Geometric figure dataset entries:
________
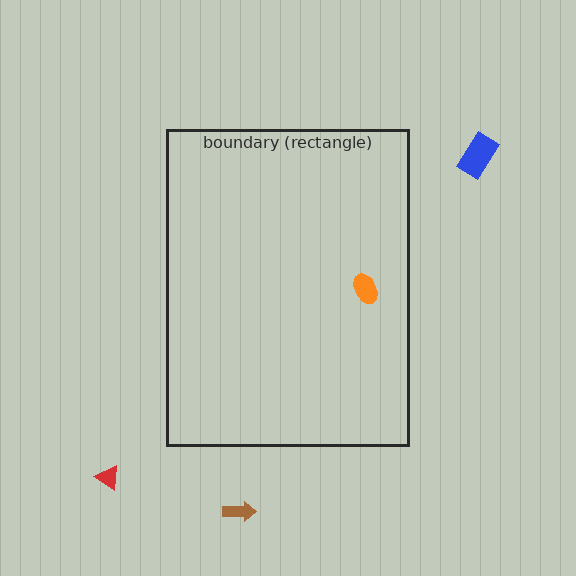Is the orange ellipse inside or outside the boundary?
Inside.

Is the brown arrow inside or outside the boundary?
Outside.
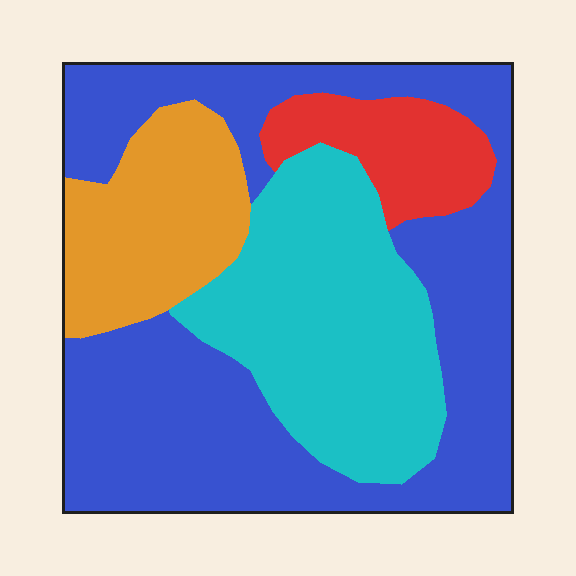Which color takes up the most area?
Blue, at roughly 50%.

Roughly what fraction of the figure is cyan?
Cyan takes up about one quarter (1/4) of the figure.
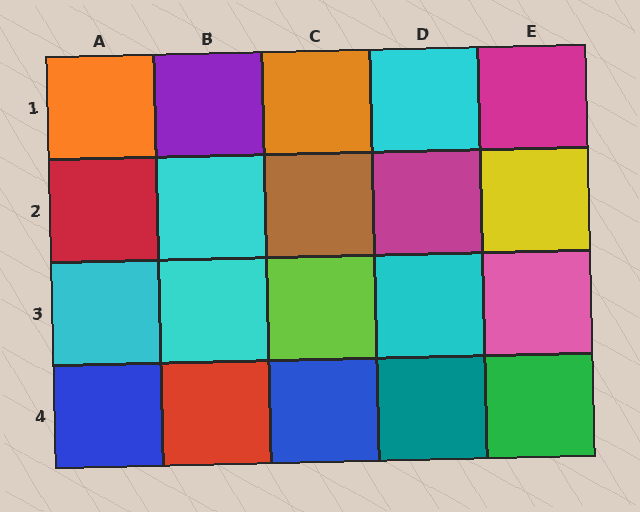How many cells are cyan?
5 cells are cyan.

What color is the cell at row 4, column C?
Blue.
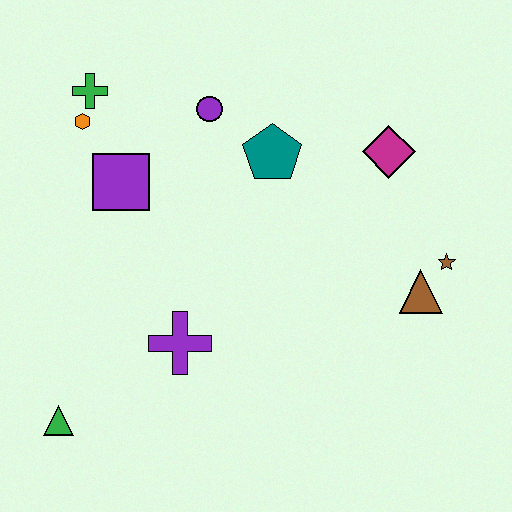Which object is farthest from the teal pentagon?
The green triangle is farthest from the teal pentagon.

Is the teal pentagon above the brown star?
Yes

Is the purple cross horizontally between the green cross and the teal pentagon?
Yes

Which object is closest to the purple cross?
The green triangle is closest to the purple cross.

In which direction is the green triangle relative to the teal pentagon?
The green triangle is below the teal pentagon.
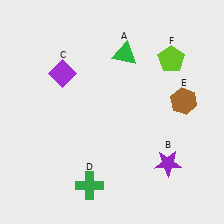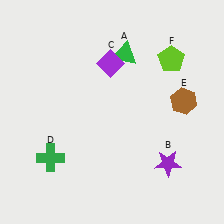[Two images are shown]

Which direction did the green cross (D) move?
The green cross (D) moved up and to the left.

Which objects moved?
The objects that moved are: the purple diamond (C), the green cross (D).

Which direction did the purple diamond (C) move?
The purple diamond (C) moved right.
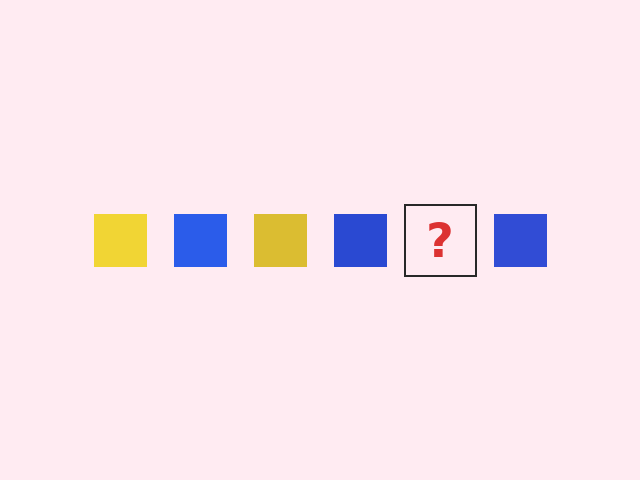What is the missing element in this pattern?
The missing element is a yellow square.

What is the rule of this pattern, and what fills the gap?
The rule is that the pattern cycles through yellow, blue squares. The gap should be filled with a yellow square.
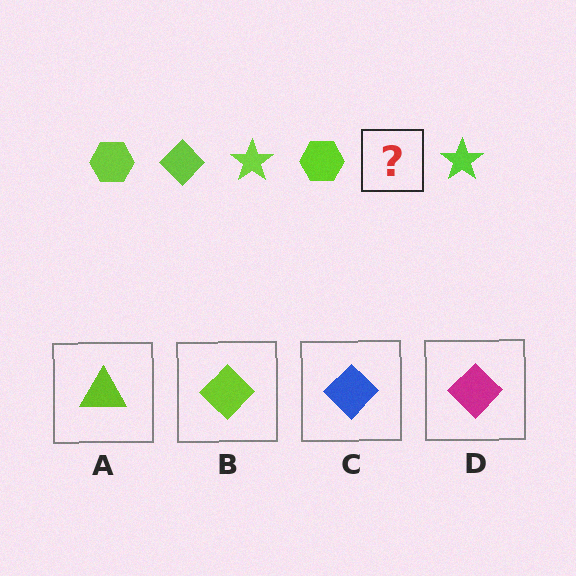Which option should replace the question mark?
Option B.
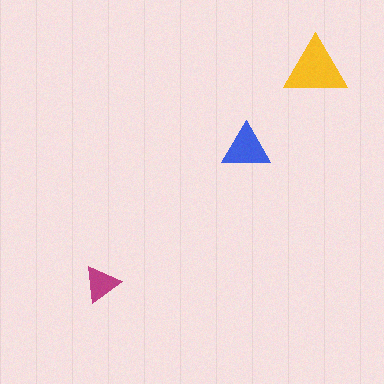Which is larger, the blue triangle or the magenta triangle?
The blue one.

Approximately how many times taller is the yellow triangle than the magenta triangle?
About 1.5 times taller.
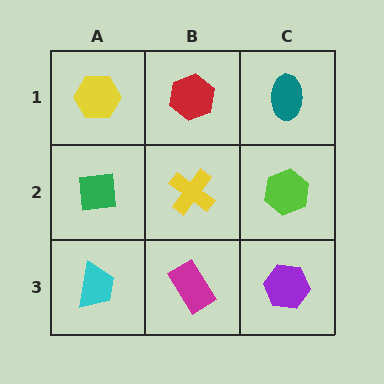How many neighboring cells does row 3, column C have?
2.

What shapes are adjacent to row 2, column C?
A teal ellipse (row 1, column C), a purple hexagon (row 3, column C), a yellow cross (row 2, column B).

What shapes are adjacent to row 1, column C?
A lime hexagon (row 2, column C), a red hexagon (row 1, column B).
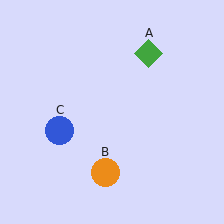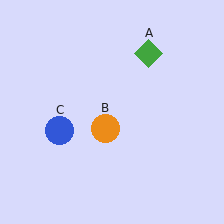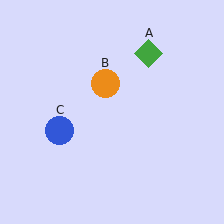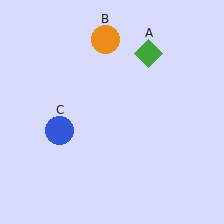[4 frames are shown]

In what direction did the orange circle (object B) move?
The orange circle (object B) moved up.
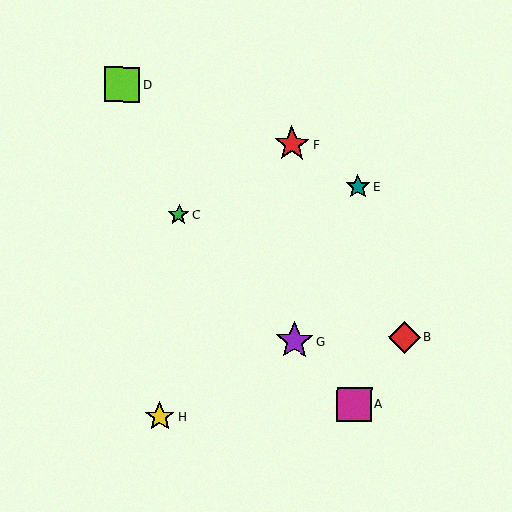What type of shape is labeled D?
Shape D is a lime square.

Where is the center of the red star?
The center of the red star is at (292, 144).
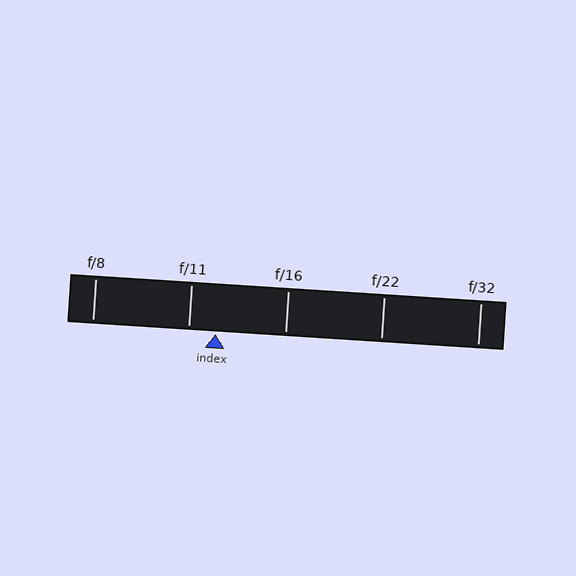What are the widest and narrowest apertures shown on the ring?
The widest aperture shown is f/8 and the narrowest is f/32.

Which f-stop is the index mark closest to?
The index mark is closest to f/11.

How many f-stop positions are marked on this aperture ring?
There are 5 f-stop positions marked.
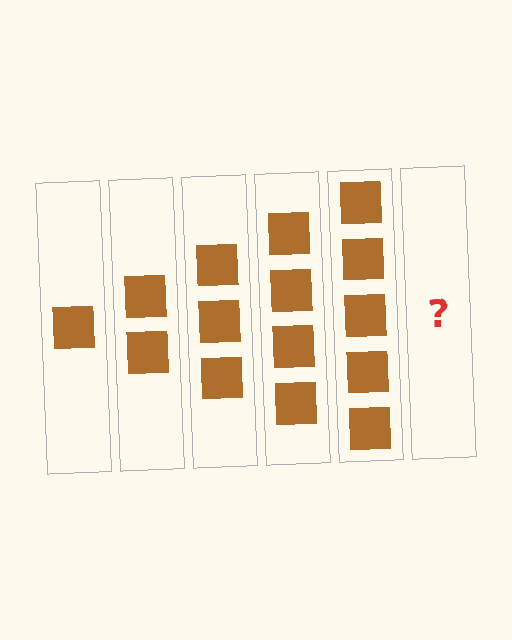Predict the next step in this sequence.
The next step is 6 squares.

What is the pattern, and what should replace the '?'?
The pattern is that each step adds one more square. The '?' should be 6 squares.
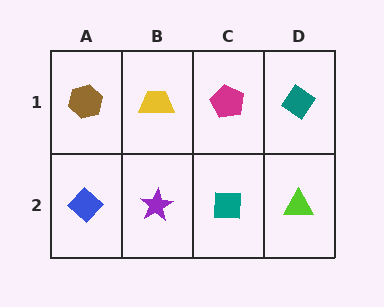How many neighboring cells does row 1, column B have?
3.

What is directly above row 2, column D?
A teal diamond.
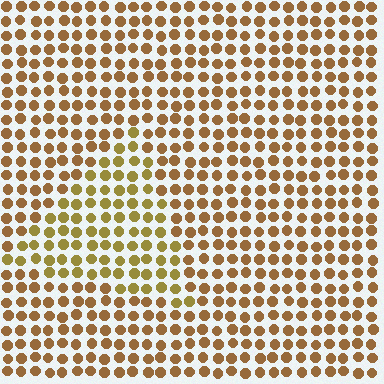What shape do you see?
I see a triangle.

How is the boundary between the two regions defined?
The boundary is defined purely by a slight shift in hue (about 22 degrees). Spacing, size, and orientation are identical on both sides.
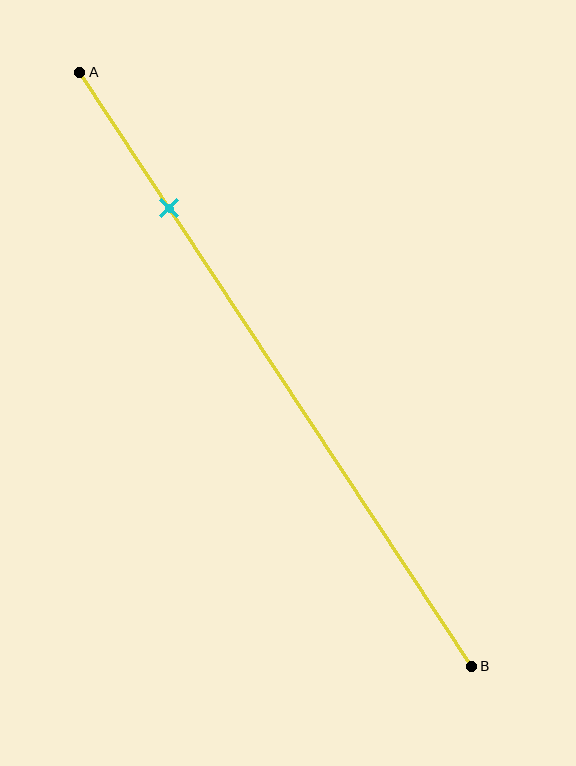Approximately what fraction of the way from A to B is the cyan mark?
________
• [Assigned task]
Set down the lines from the one containing "How many neighboring cells does row 1, column" through the last line of the records above, both included, exactly as they appear and with no other text. Pictures should not be set down.

• [Response area]
How many neighboring cells does row 1, column B have?
3.

What is directly above row 2, column D?
A teal diamond.
What shape do you see?
I see a triangle.

How is the boundary between the two regions defined?
The boundary is defined purely by a slight shift in hue (about 22 degrees). Spacing, size, and orientation are identical on both sides.
Approximately what fraction of the way from A to B is the cyan mark?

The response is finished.